Given instruction:
Repeat all entries exactly.

-- Start Record list --

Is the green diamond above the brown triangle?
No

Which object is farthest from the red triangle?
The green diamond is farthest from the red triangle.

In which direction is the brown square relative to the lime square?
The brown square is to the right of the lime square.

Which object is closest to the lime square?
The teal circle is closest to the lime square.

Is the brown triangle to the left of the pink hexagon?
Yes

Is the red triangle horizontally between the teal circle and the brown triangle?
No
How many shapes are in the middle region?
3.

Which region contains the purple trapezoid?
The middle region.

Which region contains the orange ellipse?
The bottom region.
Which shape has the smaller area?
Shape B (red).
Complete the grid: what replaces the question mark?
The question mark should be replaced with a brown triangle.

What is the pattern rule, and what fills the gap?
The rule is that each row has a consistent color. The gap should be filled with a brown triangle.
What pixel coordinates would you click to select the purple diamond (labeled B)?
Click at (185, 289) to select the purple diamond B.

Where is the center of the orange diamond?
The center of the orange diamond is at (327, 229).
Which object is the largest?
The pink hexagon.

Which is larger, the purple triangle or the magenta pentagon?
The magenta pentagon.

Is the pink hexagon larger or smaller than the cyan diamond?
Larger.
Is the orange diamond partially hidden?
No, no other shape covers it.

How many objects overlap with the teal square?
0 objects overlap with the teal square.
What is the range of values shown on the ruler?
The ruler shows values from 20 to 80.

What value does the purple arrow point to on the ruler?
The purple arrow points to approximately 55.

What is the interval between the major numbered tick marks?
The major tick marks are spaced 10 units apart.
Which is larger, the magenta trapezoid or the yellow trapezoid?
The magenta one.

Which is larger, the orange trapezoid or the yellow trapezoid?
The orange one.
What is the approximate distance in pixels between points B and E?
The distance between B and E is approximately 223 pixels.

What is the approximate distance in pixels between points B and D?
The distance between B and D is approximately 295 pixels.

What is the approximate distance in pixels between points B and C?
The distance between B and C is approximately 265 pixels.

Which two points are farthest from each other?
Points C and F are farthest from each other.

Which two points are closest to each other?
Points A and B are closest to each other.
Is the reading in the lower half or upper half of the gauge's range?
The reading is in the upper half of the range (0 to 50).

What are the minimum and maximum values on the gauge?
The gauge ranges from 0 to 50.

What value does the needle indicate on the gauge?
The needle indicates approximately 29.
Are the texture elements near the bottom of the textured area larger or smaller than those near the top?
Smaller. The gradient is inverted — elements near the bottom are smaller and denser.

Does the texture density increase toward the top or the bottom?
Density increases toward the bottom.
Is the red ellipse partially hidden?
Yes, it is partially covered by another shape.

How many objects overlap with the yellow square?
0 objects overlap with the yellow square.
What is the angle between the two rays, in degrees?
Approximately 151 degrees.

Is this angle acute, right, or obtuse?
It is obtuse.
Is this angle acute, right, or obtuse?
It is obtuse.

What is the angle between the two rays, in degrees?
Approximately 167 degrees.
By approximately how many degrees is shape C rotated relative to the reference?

-- End Record list --

Task answer:
Is the green diamond above the brown triangle?
No

Which object is farthest from the red triangle?
The green diamond is farthest from the red triangle.

In which direction is the brown square relative to the lime square?
The brown square is to the right of the lime square.

Which object is closest to the lime square?
The teal circle is closest to the lime square.

Is the brown triangle to the left of the pink hexagon?
Yes

Is the red triangle horizontally between the teal circle and the brown triangle?
No
How many shapes are in the middle region?
3.

Which region contains the purple trapezoid?
The middle region.

Which region contains the orange ellipse?
The bottom region.
Which shape has the smaller area?
Shape B (red).
Complete the grid: what replaces the question mark?
The question mark should be replaced with a brown triangle.

What is the pattern rule, and what fills the gap?
The rule is that each row has a consistent color. The gap should be filled with a brown triangle.
What pixel coordinates would you click to select the purple diamond (labeled B)?
Click at (185, 289) to select the purple diamond B.

Where is the center of the orange diamond?
The center of the orange diamond is at (327, 229).
Which object is the largest?
The pink hexagon.

Which is larger, the purple triangle or the magenta pentagon?
The magenta pentagon.

Is the pink hexagon larger or smaller than the cyan diamond?
Larger.
Is the orange diamond partially hidden?
No, no other shape covers it.

How many objects overlap with the teal square?
0 objects overlap with the teal square.
What is the range of values shown on the ruler?
The ruler shows values from 20 to 80.

What value does the purple arrow point to on the ruler?
The purple arrow points to approximately 55.

What is the interval between the major numbered tick marks?
The major tick marks are spaced 10 units apart.
Which is larger, the magenta trapezoid or the yellow trapezoid?
The magenta one.

Which is larger, the orange trapezoid or the yellow trapezoid?
The orange one.
What is the approximate distance in pixels between points B and E?
The distance between B and E is approximately 223 pixels.

What is the approximate distance in pixels between points B and D?
The distance between B and D is approximately 295 pixels.

What is the approximate distance in pixels between points B and C?
The distance between B and C is approximately 265 pixels.

Which two points are farthest from each other?
Points C and F are farthest from each other.

Which two points are closest to each other?
Points A and B are closest to each other.
Is the reading in the lower half or upper half of the gauge's range?
The reading is in the upper half of the range (0 to 50).

What are the minimum and maximum values on the gauge?
The gauge ranges from 0 to 50.

What value does the needle indicate on the gauge?
The needle indicates approximately 29.
Are the texture elements near the bottom of the textured area larger or smaller than those near the top?
Smaller. The gradient is inverted — elements near the bottom are smaller and denser.

Does the texture density increase toward the top or the bottom?
Density increases toward the bottom.
Is the red ellipse partially hidden?
Yes, it is partially covered by another shape.

How many objects overlap with the yellow square?
0 objects overlap with the yellow square.
What is the angle between the two rays, in degrees?
Approximately 151 degrees.

Is this angle acute, right, or obtuse?
It is obtuse.
Is this angle acute, right, or obtuse?
It is obtuse.

What is the angle between the two rays, in degrees?
Approximately 167 degrees.
By approximately how many degrees is shape C rotated relative to the reference?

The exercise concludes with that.